STATED TASK
Could you repeat, exactly as they stand, the lines between the one with "What is the x-coordinate of B?" and the one with "How many purple", inclusive, minus the pictures?

THE DATA
START
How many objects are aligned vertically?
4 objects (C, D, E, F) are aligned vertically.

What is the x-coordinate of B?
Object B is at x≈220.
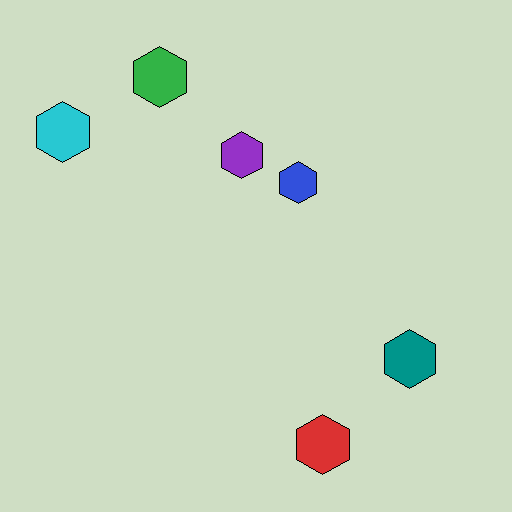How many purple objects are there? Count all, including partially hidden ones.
END
START
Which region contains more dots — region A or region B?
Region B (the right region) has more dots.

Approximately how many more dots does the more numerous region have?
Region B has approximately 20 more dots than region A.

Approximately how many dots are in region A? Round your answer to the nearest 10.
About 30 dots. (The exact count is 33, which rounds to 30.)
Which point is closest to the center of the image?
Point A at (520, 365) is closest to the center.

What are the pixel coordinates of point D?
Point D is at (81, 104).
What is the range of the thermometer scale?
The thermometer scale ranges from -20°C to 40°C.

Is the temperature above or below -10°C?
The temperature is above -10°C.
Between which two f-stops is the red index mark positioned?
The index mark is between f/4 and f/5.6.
END
START
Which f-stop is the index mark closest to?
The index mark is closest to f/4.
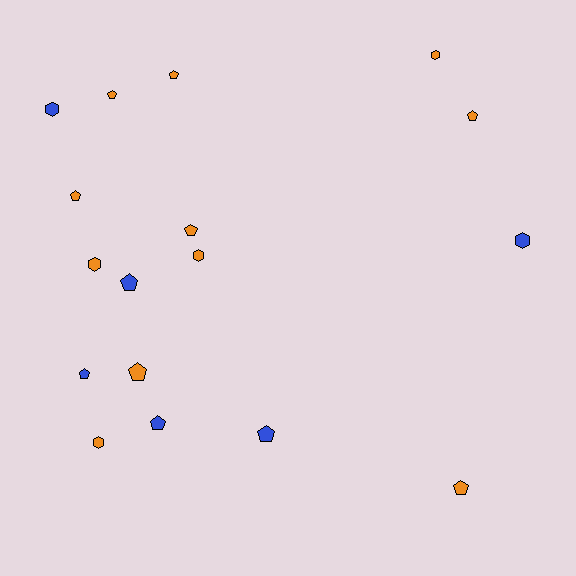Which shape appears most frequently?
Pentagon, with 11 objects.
END
EXERCISE OUTPUT
What is the x-coordinate of B?
Object B is at x≈220.
How many purple objects are there? Count all, including partially hidden ones.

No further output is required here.